▶ [Record set]:
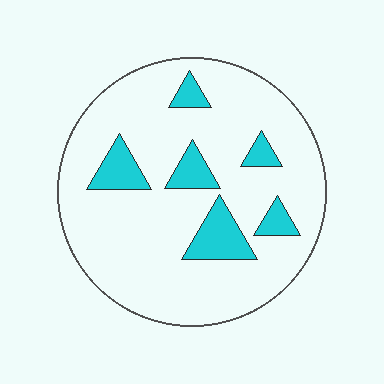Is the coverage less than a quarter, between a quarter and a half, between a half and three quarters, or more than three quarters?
Less than a quarter.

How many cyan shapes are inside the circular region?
6.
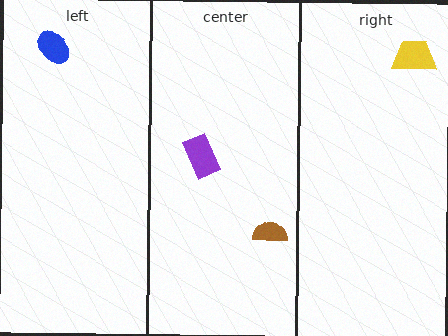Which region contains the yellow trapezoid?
The right region.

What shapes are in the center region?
The purple rectangle, the brown semicircle.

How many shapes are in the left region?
1.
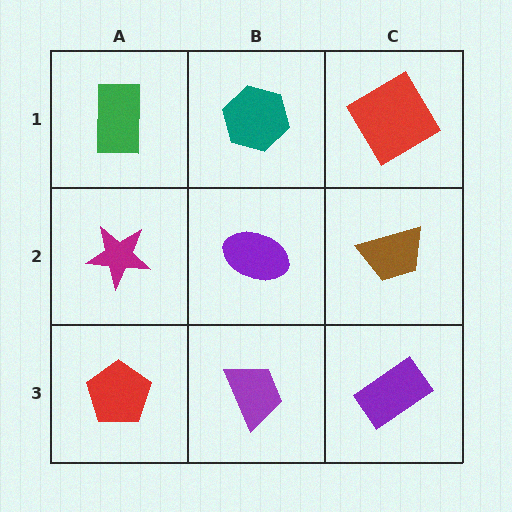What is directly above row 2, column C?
A red diamond.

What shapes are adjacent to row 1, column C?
A brown trapezoid (row 2, column C), a teal hexagon (row 1, column B).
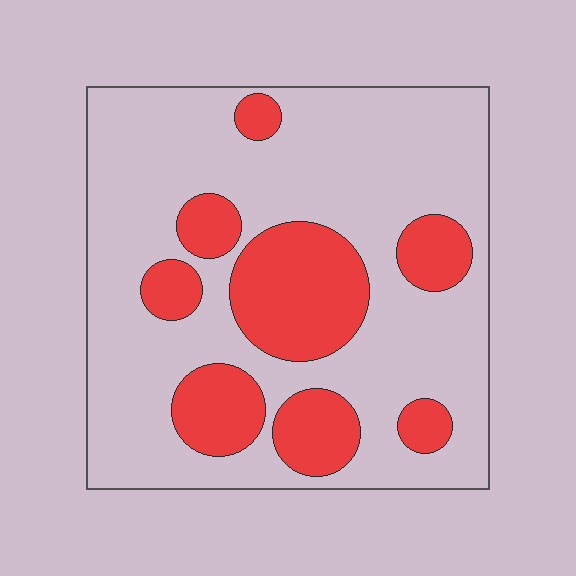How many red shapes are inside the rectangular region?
8.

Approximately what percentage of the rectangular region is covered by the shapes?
Approximately 25%.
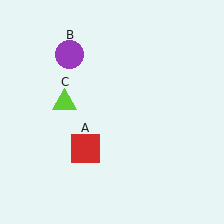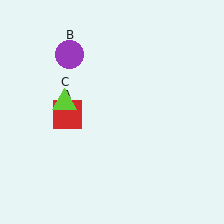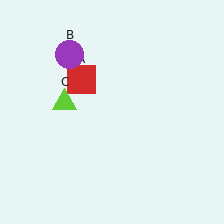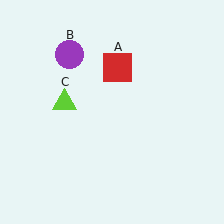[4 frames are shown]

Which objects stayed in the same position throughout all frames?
Purple circle (object B) and lime triangle (object C) remained stationary.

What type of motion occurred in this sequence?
The red square (object A) rotated clockwise around the center of the scene.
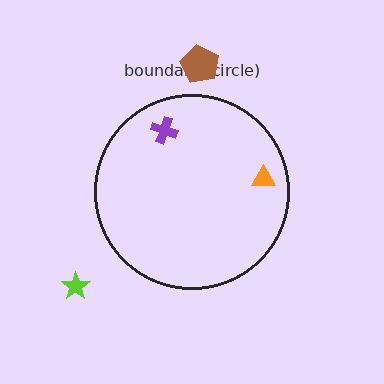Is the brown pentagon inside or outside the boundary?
Outside.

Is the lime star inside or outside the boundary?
Outside.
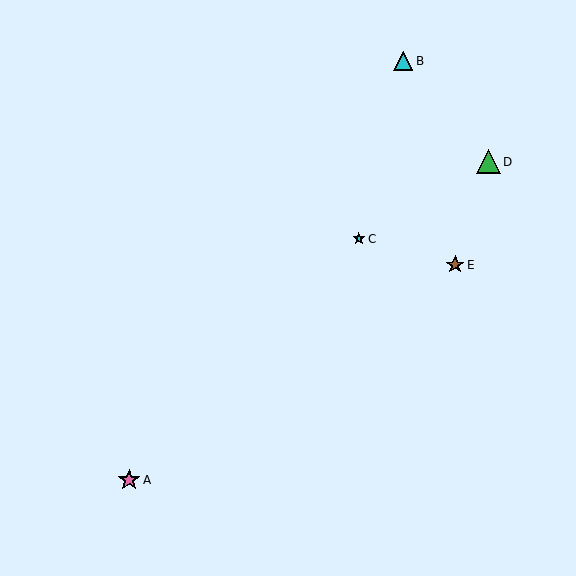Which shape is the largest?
The green triangle (labeled D) is the largest.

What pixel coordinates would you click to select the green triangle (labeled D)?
Click at (489, 162) to select the green triangle D.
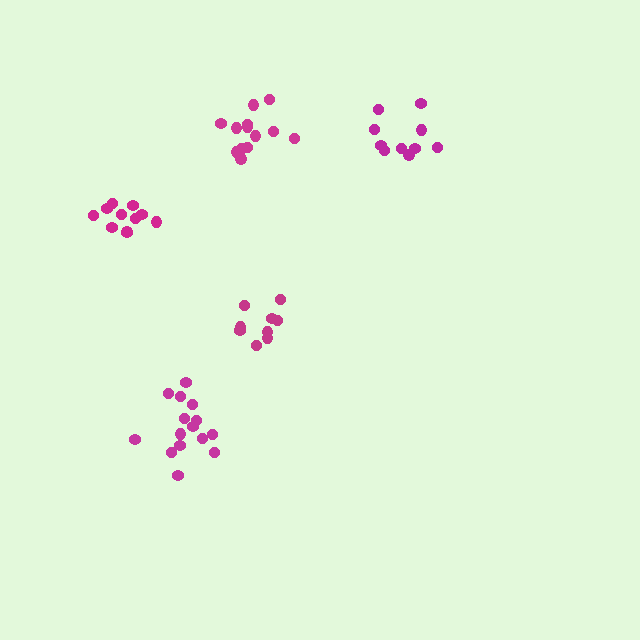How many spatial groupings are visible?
There are 5 spatial groupings.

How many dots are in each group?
Group 1: 9 dots, Group 2: 11 dots, Group 3: 15 dots, Group 4: 13 dots, Group 5: 10 dots (58 total).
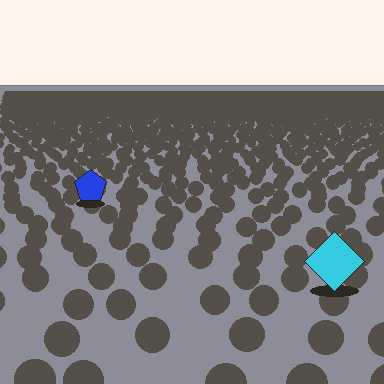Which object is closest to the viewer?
The cyan diamond is closest. The texture marks near it are larger and more spread out.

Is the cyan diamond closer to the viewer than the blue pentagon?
Yes. The cyan diamond is closer — you can tell from the texture gradient: the ground texture is coarser near it.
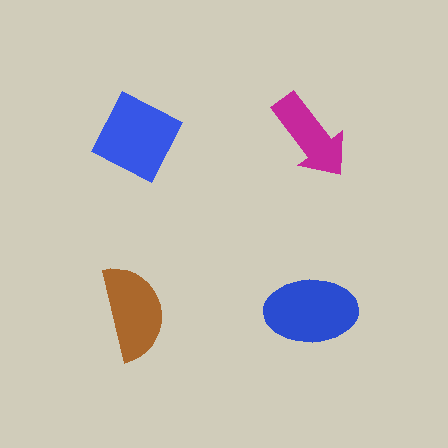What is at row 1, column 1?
A blue diamond.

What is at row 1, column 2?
A magenta arrow.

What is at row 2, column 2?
A blue ellipse.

▶ [Required work]: Write the listing out a second time exactly, dropping all images.

▶ [Result]:
Is the coverage less than a quarter, between a quarter and a half, between a half and three quarters, or more than three quarters?
Less than a quarter.

How many cyan shapes are inside the circular region?
6.
Which region contains the yellow trapezoid?
The right region.

What shapes are in the center region?
The purple rectangle, the brown semicircle.

How many shapes are in the left region?
1.
What is directly above row 2, column C?
A red diamond.

What shapes are adjacent to row 1, column C?
A brown trapezoid (row 2, column C), a teal hexagon (row 1, column B).
How many red shapes are inside the rectangular region?
8.

Approximately what percentage of the rectangular region is covered by the shapes?
Approximately 25%.
[4 frames are shown]

Which objects stayed in the same position throughout all frames?
Purple circle (object B) and lime triangle (object C) remained stationary.

What type of motion occurred in this sequence?
The red square (object A) rotated clockwise around the center of the scene.
Is the brown pentagon inside or outside the boundary?
Outside.

Is the lime star inside or outside the boundary?
Outside.
Which shape is the largest?
The green triangle (labeled D) is the largest.

What pixel coordinates would you click to select the green triangle (labeled D)?
Click at (489, 162) to select the green triangle D.
How many spatial groupings are visible?
There are 5 spatial groupings.

How many dots are in each group?
Group 1: 9 dots, Group 2: 11 dots, Group 3: 15 dots, Group 4: 13 dots, Group 5: 10 dots (58 total).
Which object is closest to the viewer?
The cyan diamond is closest. The texture marks near it are larger and more spread out.

Is the cyan diamond closer to the viewer than the blue pentagon?
Yes. The cyan diamond is closer — you can tell from the texture gradient: the ground texture is coarser near it.
What is at row 1, column 1?
A blue diamond.

What is at row 1, column 2?
A magenta arrow.

What is at row 2, column 2?
A blue ellipse.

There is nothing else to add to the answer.